Exercise directions: The copy has to match the records word for word and include no pictures.

Input:
┄┄┄┄┄┄┄┄┄┄┄┄┄┄┄┄┄┄┄┄
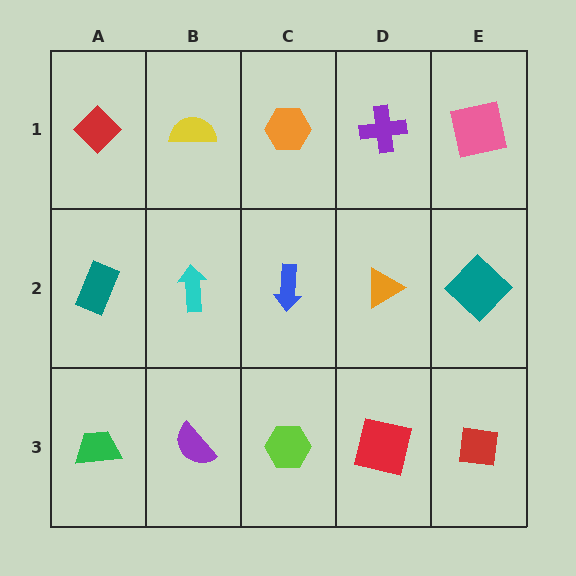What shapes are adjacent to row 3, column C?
A blue arrow (row 2, column C), a purple semicircle (row 3, column B), a red square (row 3, column D).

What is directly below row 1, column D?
An orange triangle.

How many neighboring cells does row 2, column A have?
3.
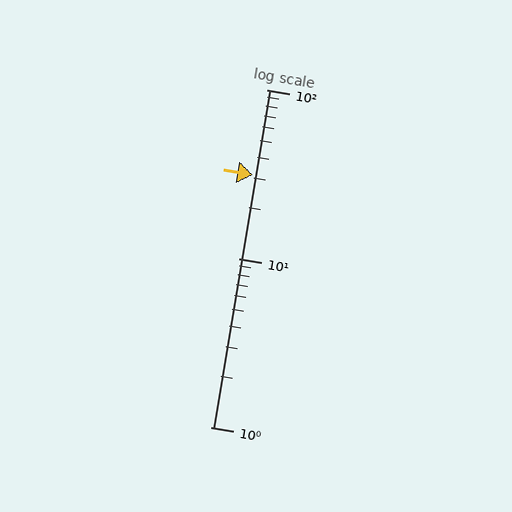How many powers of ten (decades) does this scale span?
The scale spans 2 decades, from 1 to 100.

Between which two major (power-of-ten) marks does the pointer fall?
The pointer is between 10 and 100.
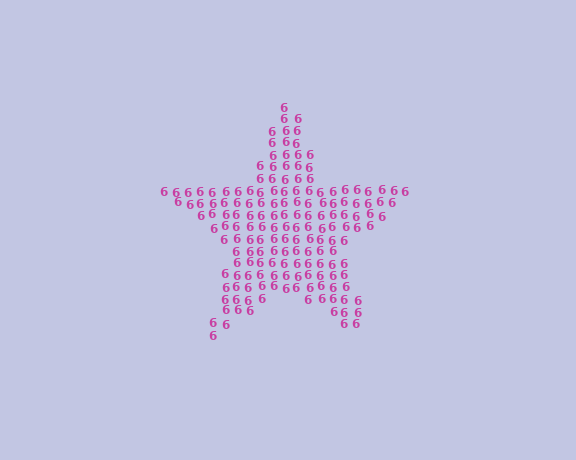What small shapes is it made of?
It is made of small digit 6's.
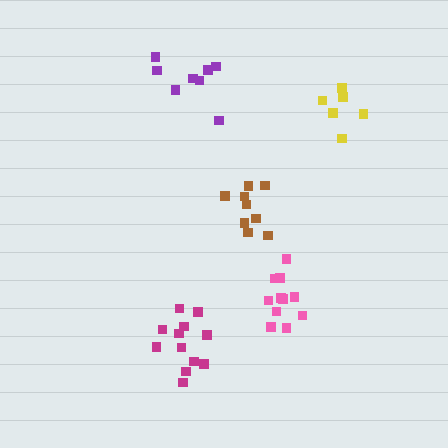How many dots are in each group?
Group 1: 11 dots, Group 2: 6 dots, Group 3: 12 dots, Group 4: 8 dots, Group 5: 9 dots (46 total).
┄┄┄┄┄┄┄┄┄┄┄┄┄┄┄┄┄┄┄┄
Solution:
What shapes are adjacent to row 3, column C?
A blue arrow (row 2, column C), a purple semicircle (row 3, column B), a red square (row 3, column D).

What is directly below row 1, column D?
An orange triangle.

How many neighboring cells does row 2, column A have?
3.
How many powers of ten (decades) does this scale span?
The scale spans 2 decades, from 1 to 100.

Between which two major (power-of-ten) marks does the pointer fall?
The pointer is between 10 and 100.
What small shapes is it made of?
It is made of small digit 6's.
How many dots are in each group?
Group 1: 11 dots, Group 2: 6 dots, Group 3: 12 dots, Group 4: 8 dots, Group 5: 9 dots (46 total).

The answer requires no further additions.